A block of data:

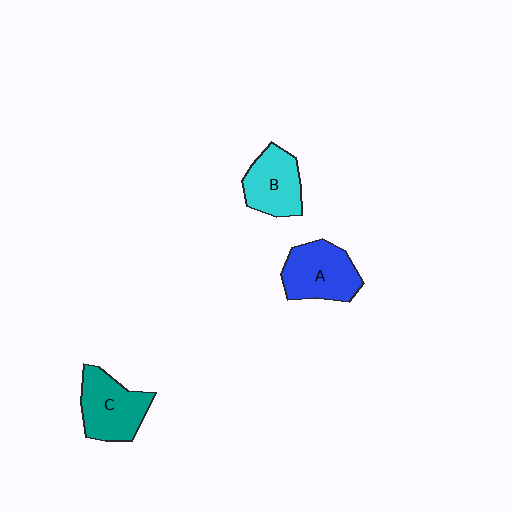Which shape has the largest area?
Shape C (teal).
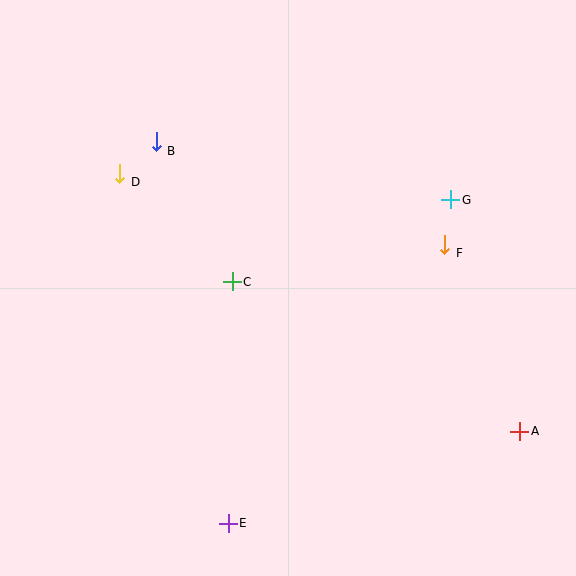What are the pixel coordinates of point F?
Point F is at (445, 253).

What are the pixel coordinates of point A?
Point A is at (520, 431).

DESCRIPTION OF THE TASK: Would you return the data exactly as written, without the pictures?

THE OUTPUT:
Which shape has the largest area?
Shape C (teal).
What are the pixel coordinates of point F?
Point F is at (445, 253).

What are the pixel coordinates of point A?
Point A is at (520, 431).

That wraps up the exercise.